▶ **Task brief**
Only the pictures are omitted; repeat all other data exactly.

═══ Data to use ═══

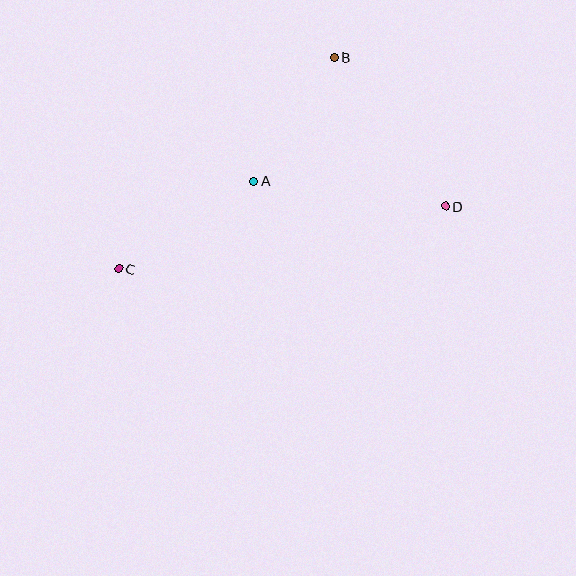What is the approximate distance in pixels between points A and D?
The distance between A and D is approximately 194 pixels.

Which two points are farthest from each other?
Points C and D are farthest from each other.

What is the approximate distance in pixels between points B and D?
The distance between B and D is approximately 186 pixels.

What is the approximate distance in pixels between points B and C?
The distance between B and C is approximately 302 pixels.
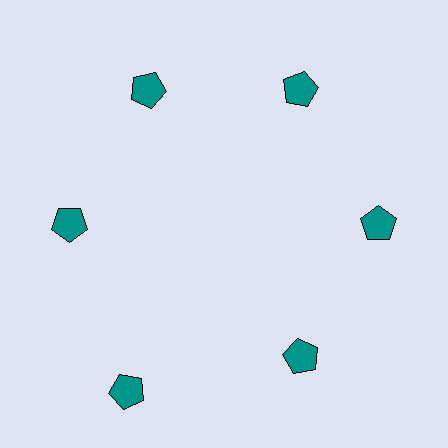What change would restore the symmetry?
The symmetry would be restored by moving it inward, back onto the ring so that all 6 pentagons sit at equal angles and equal distance from the center.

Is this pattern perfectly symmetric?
No. The 6 teal pentagons are arranged in a ring, but one element near the 7 o'clock position is pushed outward from the center, breaking the 6-fold rotational symmetry.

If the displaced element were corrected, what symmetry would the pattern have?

═══

▶ **Solution for this task**
What is the approximate distance in pixels between points A and D?
The distance between A and D is approximately 194 pixels.

Which two points are farthest from each other?
Points C and D are farthest from each other.

What is the approximate distance in pixels between points B and D?
The distance between B and D is approximately 186 pixels.

What is the approximate distance in pixels between points B and C?
The distance between B and C is approximately 302 pixels.
What change would restore the symmetry?
The symmetry would be restored by moving it inward, back onto the ring so that all 6 pentagons sit at equal angles and equal distance from the center.

Is this pattern perfectly symmetric?
No. The 6 teal pentagons are arranged in a ring, but one element near the 7 o'clock position is pushed outward from the center, breaking the 6-fold rotational symmetry.

If the displaced element were corrected, what symmetry would the pattern have?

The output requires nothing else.